Records for this exercise:
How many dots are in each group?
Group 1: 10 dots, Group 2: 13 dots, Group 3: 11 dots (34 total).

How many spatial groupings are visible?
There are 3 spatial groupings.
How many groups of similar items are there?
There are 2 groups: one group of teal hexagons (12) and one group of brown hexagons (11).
...
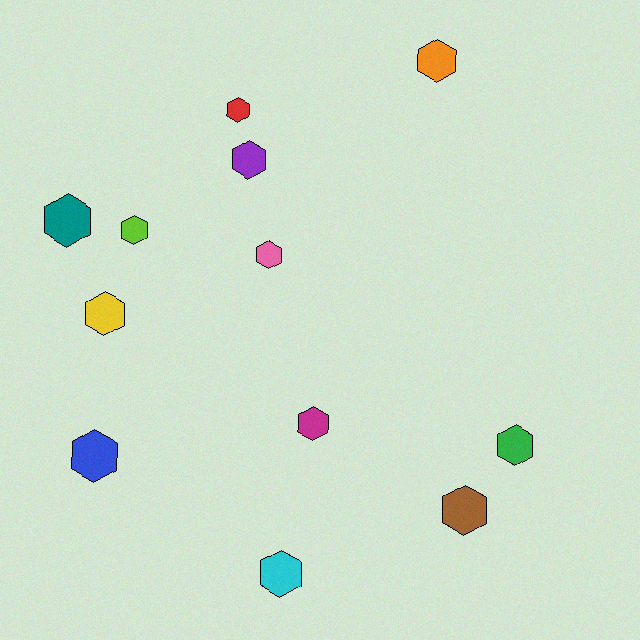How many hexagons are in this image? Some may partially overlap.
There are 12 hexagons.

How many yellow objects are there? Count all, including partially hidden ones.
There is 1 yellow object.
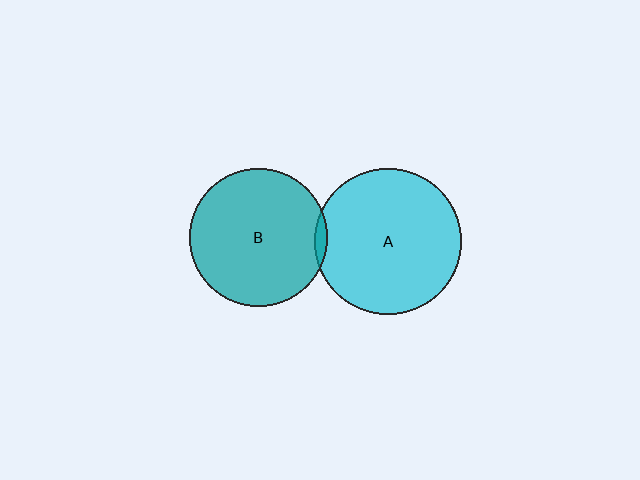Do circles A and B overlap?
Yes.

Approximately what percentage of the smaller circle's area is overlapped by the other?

Aim of the task: Leaving out all pictures, set down exactly the lines of the material above, from the line with "Do circles A and B overlap?" to the line with "Approximately what percentage" inclusive, and no others.

Complete answer:
Do circles A and B overlap?
Yes.

Approximately what percentage of the smaller circle's area is overlapped by the other?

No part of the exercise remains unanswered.